**Materials provided**

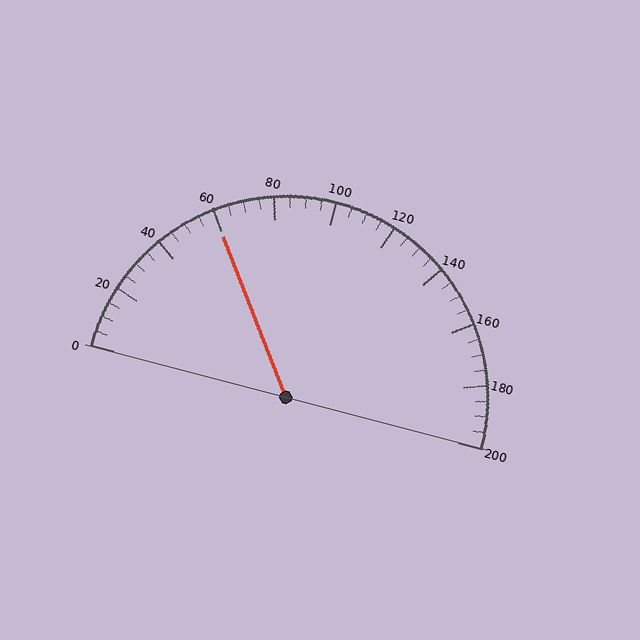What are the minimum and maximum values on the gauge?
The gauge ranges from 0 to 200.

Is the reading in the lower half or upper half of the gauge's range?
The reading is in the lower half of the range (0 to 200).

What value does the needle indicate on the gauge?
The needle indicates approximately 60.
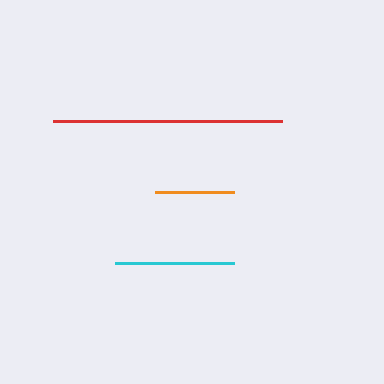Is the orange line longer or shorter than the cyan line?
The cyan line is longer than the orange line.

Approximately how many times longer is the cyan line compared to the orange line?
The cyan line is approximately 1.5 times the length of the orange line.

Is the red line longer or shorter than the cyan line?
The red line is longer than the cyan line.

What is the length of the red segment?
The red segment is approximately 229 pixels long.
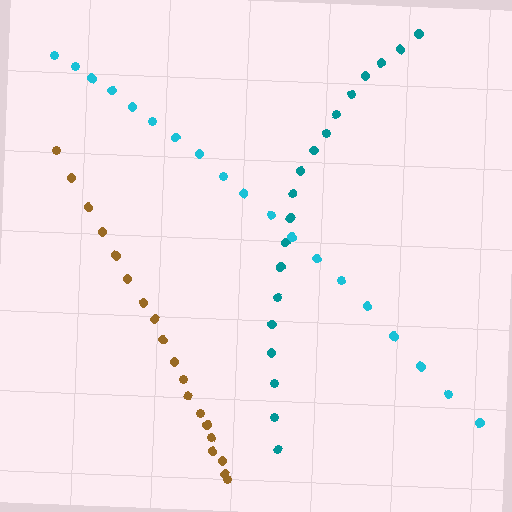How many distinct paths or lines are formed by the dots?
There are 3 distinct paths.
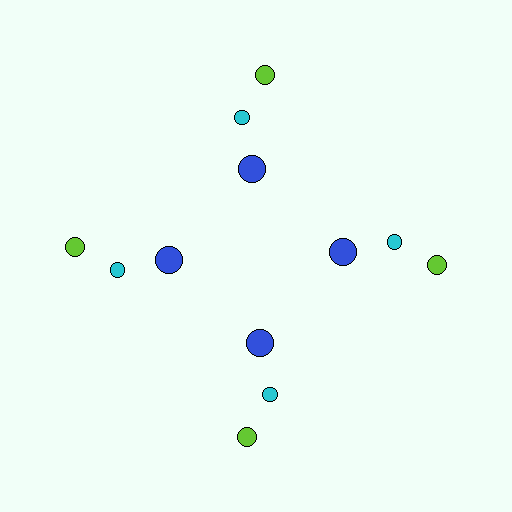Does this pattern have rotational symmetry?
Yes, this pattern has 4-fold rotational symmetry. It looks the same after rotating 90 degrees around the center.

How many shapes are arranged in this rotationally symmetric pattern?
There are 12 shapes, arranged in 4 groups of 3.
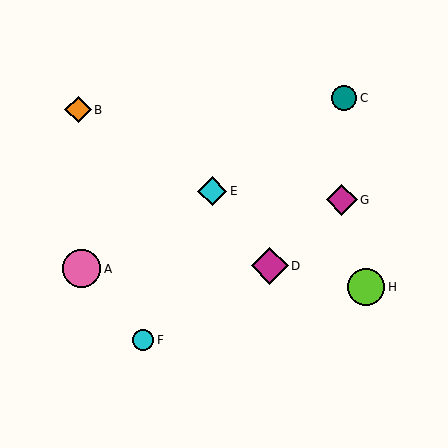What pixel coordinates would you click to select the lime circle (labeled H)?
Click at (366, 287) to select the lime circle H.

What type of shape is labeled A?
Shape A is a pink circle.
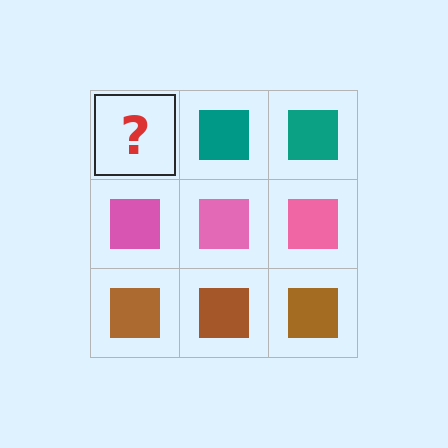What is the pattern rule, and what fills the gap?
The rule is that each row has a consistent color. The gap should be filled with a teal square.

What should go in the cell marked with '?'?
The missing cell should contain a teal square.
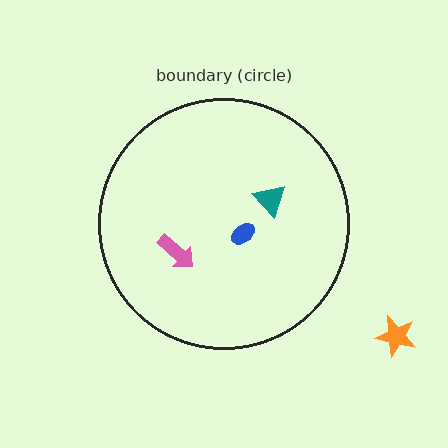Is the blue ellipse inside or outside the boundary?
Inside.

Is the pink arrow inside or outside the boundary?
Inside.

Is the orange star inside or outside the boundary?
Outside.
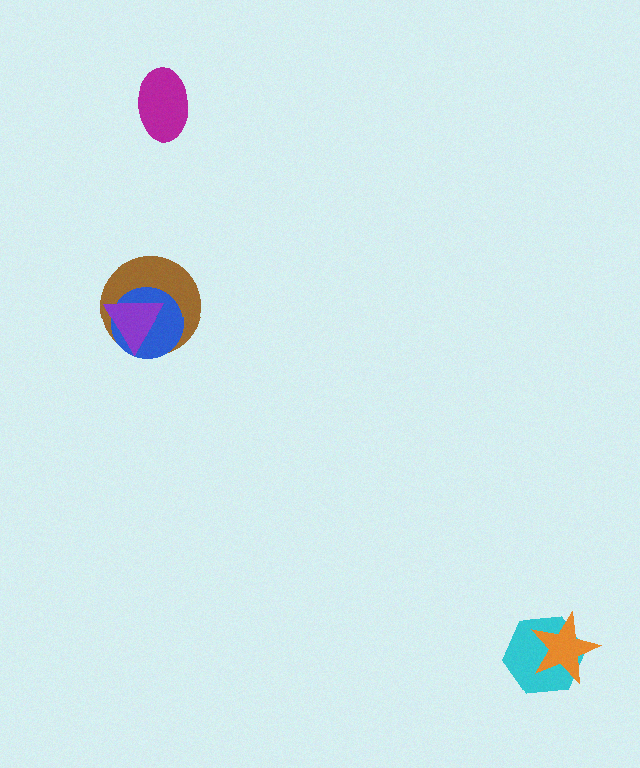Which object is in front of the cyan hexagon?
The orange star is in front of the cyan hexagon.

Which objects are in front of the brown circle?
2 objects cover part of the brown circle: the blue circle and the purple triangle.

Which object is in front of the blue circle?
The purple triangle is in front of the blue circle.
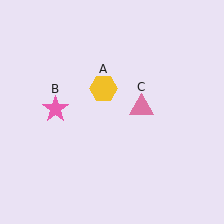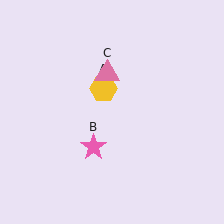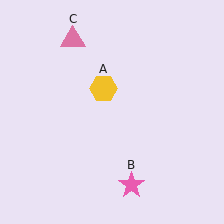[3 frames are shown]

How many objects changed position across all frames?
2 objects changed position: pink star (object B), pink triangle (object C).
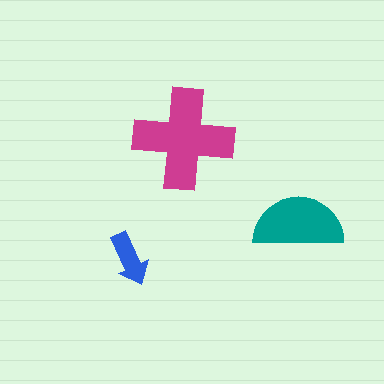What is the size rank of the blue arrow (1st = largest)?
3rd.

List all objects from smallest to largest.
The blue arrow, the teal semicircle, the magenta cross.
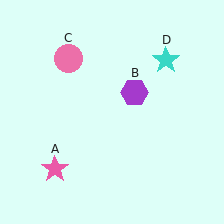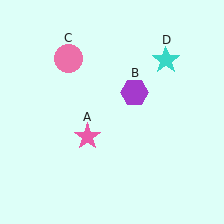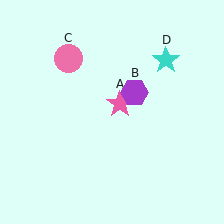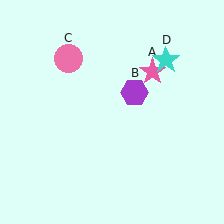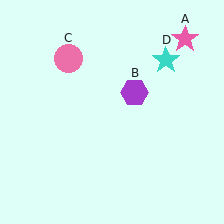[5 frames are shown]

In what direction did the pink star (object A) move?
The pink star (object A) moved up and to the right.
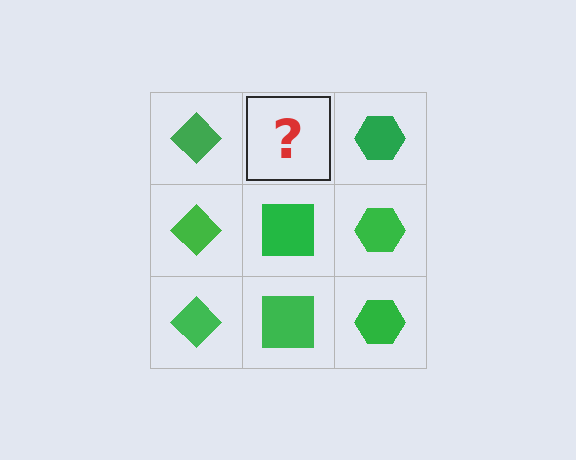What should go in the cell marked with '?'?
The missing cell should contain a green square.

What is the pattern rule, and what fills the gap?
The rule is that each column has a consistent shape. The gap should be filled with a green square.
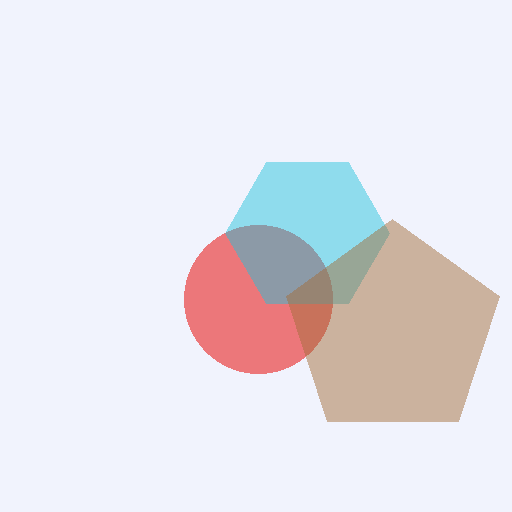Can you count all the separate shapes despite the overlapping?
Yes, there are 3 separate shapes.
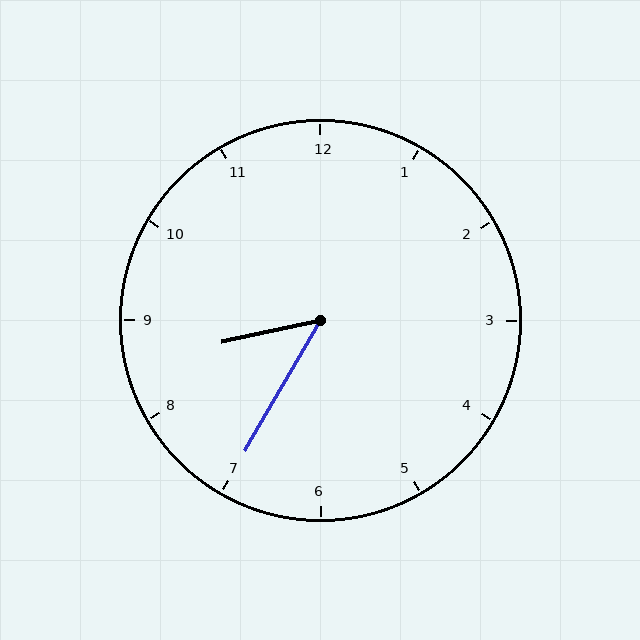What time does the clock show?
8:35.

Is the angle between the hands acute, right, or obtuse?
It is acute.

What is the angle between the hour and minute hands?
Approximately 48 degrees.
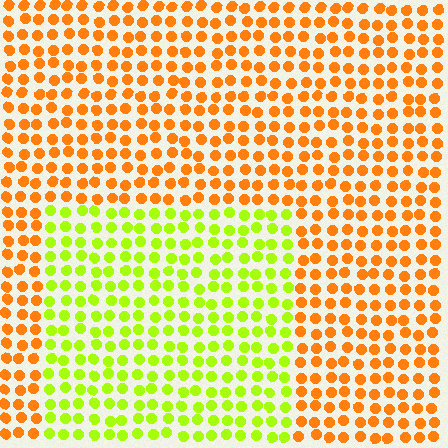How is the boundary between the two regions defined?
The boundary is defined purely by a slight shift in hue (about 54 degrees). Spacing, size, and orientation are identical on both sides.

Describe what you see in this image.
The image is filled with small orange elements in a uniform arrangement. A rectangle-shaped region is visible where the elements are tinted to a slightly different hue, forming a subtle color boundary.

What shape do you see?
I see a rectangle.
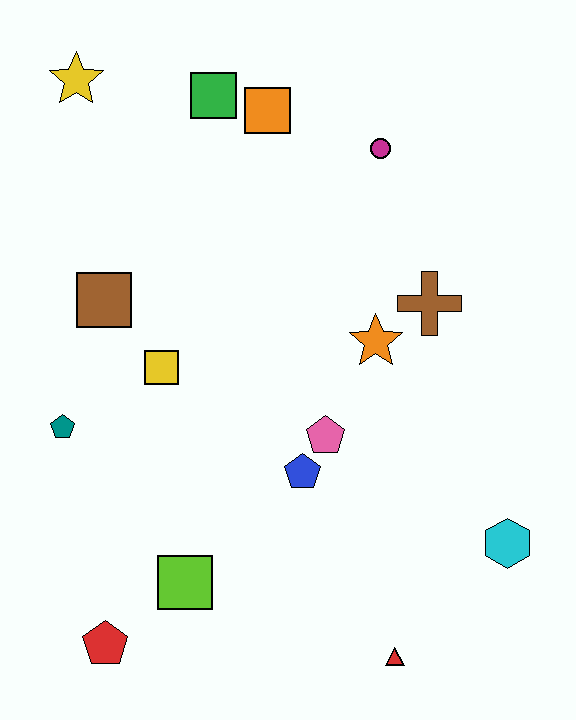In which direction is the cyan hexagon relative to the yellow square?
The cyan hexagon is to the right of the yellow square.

**Aim of the exercise**
Nothing but the lines from the one holding "Is the angle between the hands" through the last line of the entries should be written out, exactly and inclusively, minus the pictures.

**The response**
Is the angle between the hands acute, right, or obtuse?
It is acute.

What is the angle between the hour and minute hands?
Approximately 48 degrees.
How is the boundary between the two regions defined?
The boundary is defined purely by a slight shift in hue (about 54 degrees). Spacing, size, and orientation are identical on both sides.

Describe what you see in this image.
The image is filled with small orange elements in a uniform arrangement. A rectangle-shaped region is visible where the elements are tinted to a slightly different hue, forming a subtle color boundary.

What shape do you see?
I see a rectangle.
In which direction is the cyan hexagon relative to the yellow square?
The cyan hexagon is to the right of the yellow square.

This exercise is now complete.